start MATERIAL FOR THIS TASK
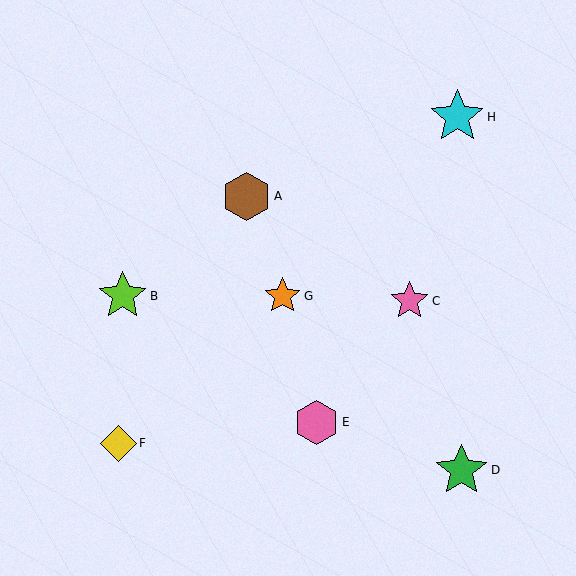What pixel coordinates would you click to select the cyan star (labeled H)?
Click at (457, 117) to select the cyan star H.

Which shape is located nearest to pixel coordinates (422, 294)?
The pink star (labeled C) at (410, 301) is nearest to that location.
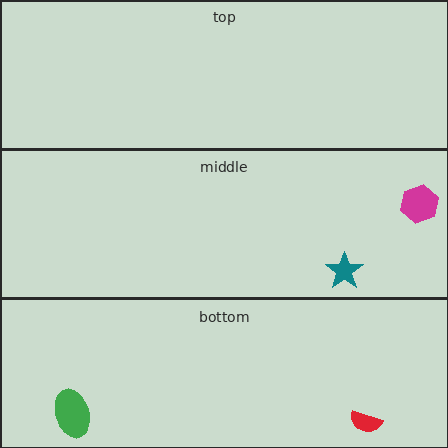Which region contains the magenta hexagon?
The middle region.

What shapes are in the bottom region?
The green ellipse, the red semicircle.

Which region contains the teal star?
The middle region.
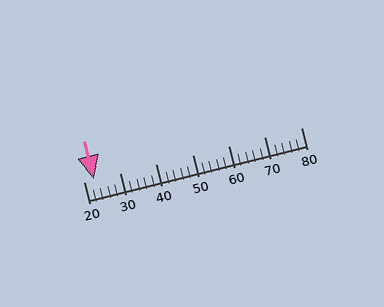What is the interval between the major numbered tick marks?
The major tick marks are spaced 10 units apart.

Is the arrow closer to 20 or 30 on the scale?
The arrow is closer to 20.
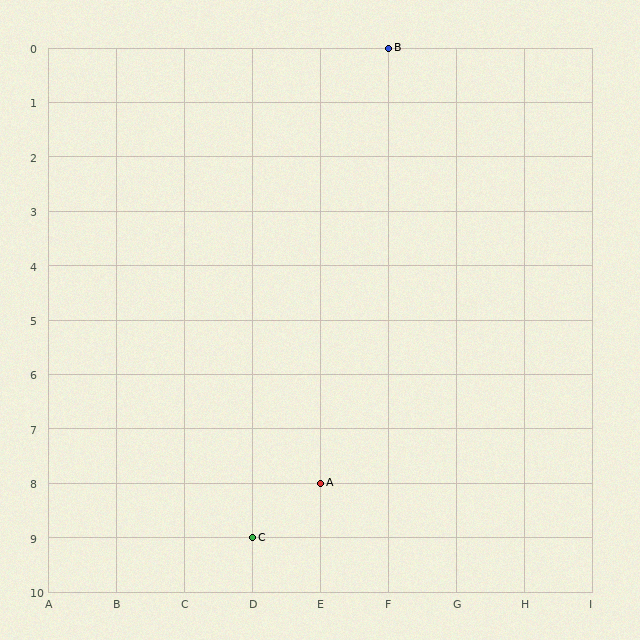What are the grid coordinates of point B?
Point B is at grid coordinates (F, 0).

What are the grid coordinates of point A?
Point A is at grid coordinates (E, 8).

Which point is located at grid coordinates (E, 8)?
Point A is at (E, 8).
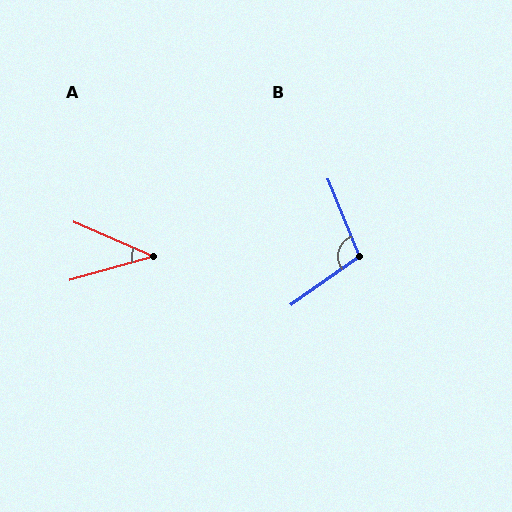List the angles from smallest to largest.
A (39°), B (103°).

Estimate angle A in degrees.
Approximately 39 degrees.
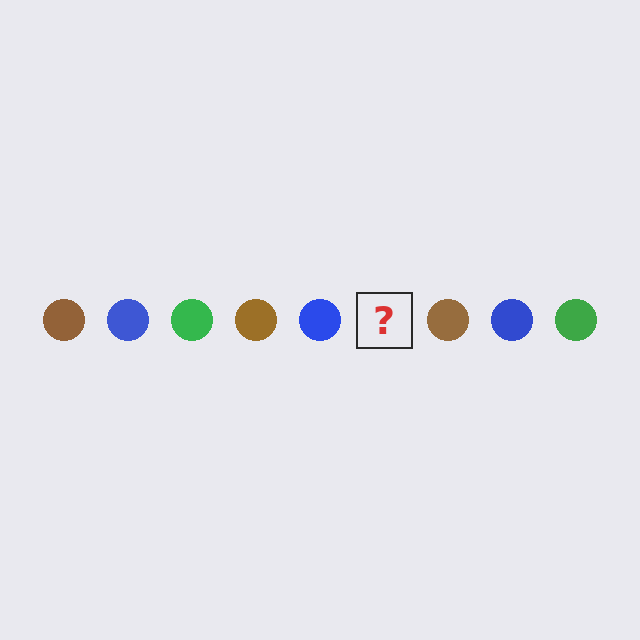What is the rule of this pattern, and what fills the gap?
The rule is that the pattern cycles through brown, blue, green circles. The gap should be filled with a green circle.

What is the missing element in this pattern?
The missing element is a green circle.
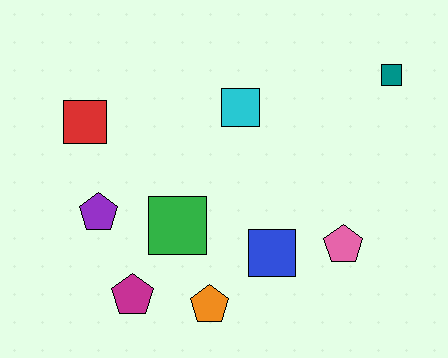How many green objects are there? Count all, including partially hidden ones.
There is 1 green object.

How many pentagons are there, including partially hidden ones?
There are 4 pentagons.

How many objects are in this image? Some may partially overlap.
There are 9 objects.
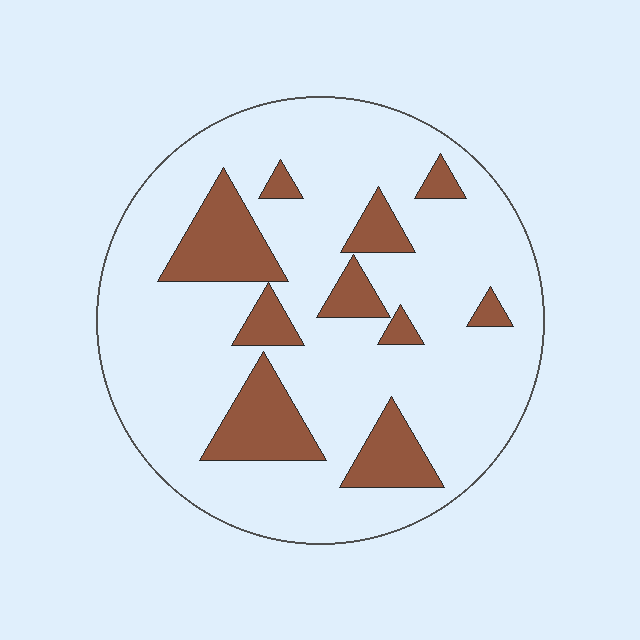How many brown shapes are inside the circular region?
10.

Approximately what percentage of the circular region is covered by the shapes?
Approximately 20%.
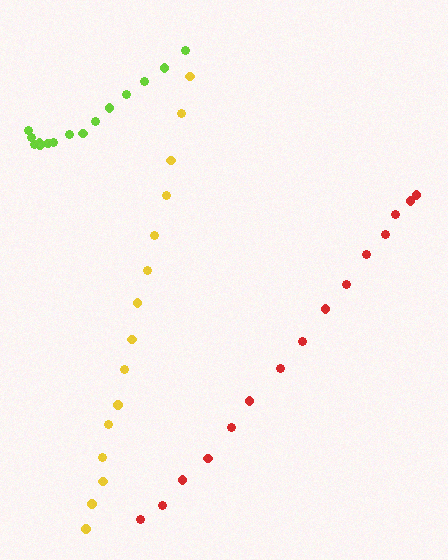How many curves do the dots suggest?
There are 3 distinct paths.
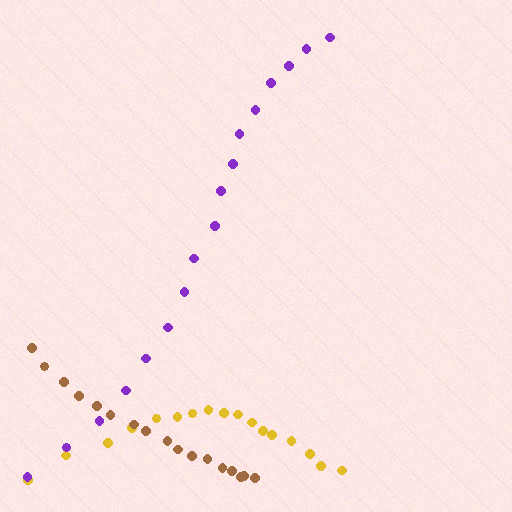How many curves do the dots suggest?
There are 3 distinct paths.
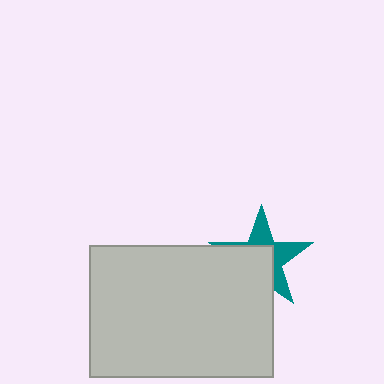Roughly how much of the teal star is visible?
About half of it is visible (roughly 49%).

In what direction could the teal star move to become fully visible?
The teal star could move toward the upper-right. That would shift it out from behind the light gray rectangle entirely.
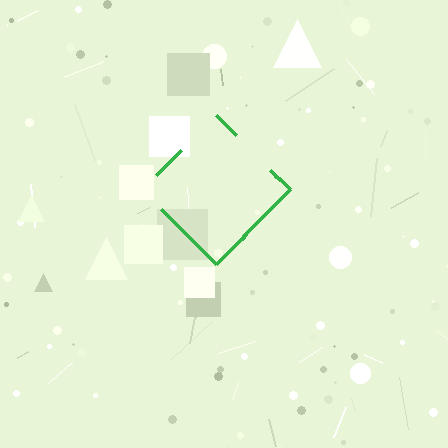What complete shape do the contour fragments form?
The contour fragments form a diamond.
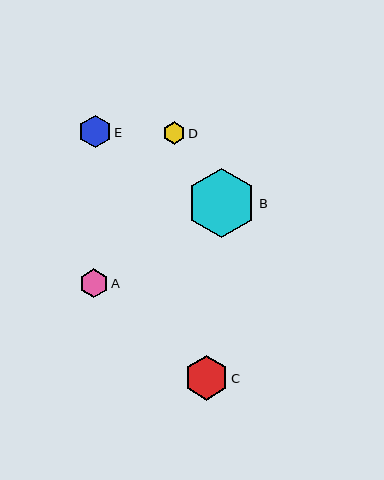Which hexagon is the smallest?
Hexagon D is the smallest with a size of approximately 22 pixels.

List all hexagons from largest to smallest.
From largest to smallest: B, C, E, A, D.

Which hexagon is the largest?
Hexagon B is the largest with a size of approximately 69 pixels.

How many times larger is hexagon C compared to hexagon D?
Hexagon C is approximately 2.0 times the size of hexagon D.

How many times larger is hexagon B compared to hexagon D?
Hexagon B is approximately 3.1 times the size of hexagon D.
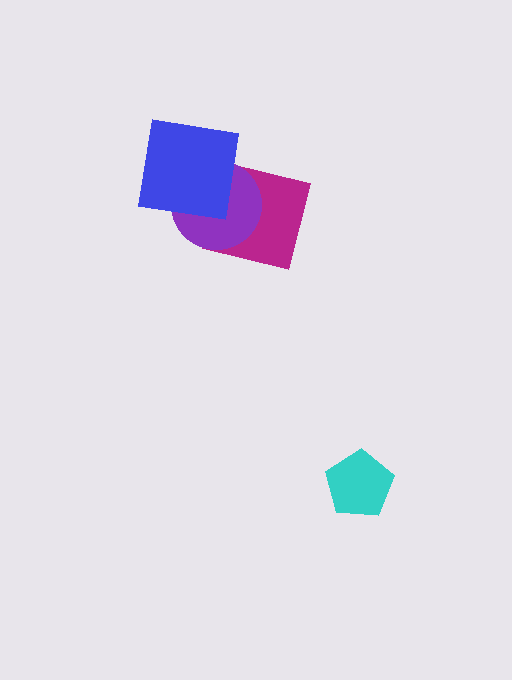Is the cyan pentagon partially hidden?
No, no other shape covers it.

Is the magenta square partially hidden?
Yes, it is partially covered by another shape.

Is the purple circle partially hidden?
Yes, it is partially covered by another shape.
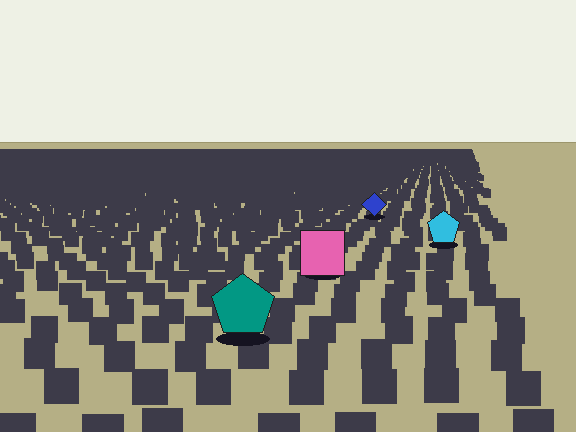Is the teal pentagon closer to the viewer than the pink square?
Yes. The teal pentagon is closer — you can tell from the texture gradient: the ground texture is coarser near it.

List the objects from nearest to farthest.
From nearest to farthest: the teal pentagon, the pink square, the cyan pentagon, the blue diamond.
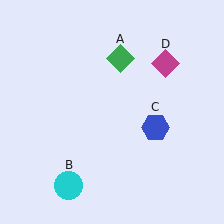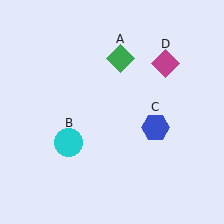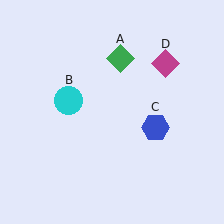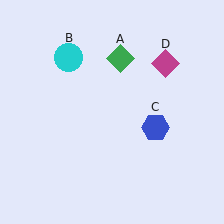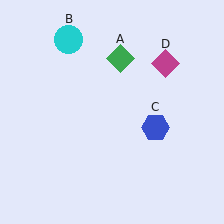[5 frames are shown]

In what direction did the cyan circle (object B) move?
The cyan circle (object B) moved up.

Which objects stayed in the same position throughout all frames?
Green diamond (object A) and blue hexagon (object C) and magenta diamond (object D) remained stationary.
end MATERIAL FOR THIS TASK
→ STATED GOAL
Leave the images out, please, and restate each line word for word.

→ REPLY
What pixel coordinates would you click to select the cyan star (labeled H)?
Click at (457, 117) to select the cyan star H.

Which shape is located nearest to pixel coordinates (422, 294)?
The pink star (labeled C) at (410, 301) is nearest to that location.
Which region contains the magenta hexagon?
The middle region.

What shapes are in the bottom region?
The green ellipse, the red semicircle.

Which region contains the teal star?
The middle region.
What is the interval between the major numbered tick marks?
The major tick marks are spaced 10 units apart.

Is the arrow closer to 20 or 30 on the scale?
The arrow is closer to 20.
What are the grid coordinates of point B?
Point B is at grid coordinates (F, 0).

What are the grid coordinates of point A?
Point A is at grid coordinates (E, 8).

Which point is located at grid coordinates (E, 8)?
Point A is at (E, 8).
List the angles from smallest to largest.
A (39°), B (103°).

Estimate angle A in degrees.
Approximately 39 degrees.
What is the rule of this pattern, and what fills the gap?
The rule is that the pattern cycles through brown, blue, green circles. The gap should be filled with a green circle.

What is the missing element in this pattern?
The missing element is a green circle.
How many green objects are there? Count all, including partially hidden ones.
There is 1 green object.

How many pentagons are there, including partially hidden ones?
There are 4 pentagons.

How many objects are in this image? Some may partially overlap.
There are 9 objects.
How many brown shapes are inside the circular region?
10.

Approximately what percentage of the circular region is covered by the shapes?
Approximately 20%.
How many curves do the dots suggest?
There are 3 distinct paths.
How many curves do the dots suggest?
There are 3 distinct paths.
Roughly how much of the teal star is visible?
About half of it is visible (roughly 49%).

In what direction could the teal star move to become fully visible?
The teal star could move toward the upper-right. That would shift it out from behind the light gray rectangle entirely.
What complete shape do the contour fragments form?
The contour fragments form a diamond.
Which hexagon is the smallest?
Hexagon D is the smallest with a size of approximately 22 pixels.

List all hexagons from largest to smallest.
From largest to smallest: B, C, E, A, D.

Which hexagon is the largest?
Hexagon B is the largest with a size of approximately 69 pixels.

How many times larger is hexagon C compared to hexagon D?
Hexagon C is approximately 2.0 times the size of hexagon D.

How many times larger is hexagon B compared to hexagon D?
Hexagon B is approximately 3.1 times the size of hexagon D.
Is the cyan pentagon partially hidden?
No, no other shape covers it.

Is the magenta square partially hidden?
Yes, it is partially covered by another shape.

Is the purple circle partially hidden?
Yes, it is partially covered by another shape.
Is the teal pentagon closer to the viewer than the pink square?
Yes. The teal pentagon is closer — you can tell from the texture gradient: the ground texture is coarser near it.

List the objects from nearest to farthest.
From nearest to farthest: the teal pentagon, the pink square, the cyan pentagon, the blue diamond.
[5 frames are shown]

In what direction did the cyan circle (object B) move?
The cyan circle (object B) moved up.

Which objects stayed in the same position throughout all frames?
Green diamond (object A) and blue hexagon (object C) and magenta diamond (object D) remained stationary.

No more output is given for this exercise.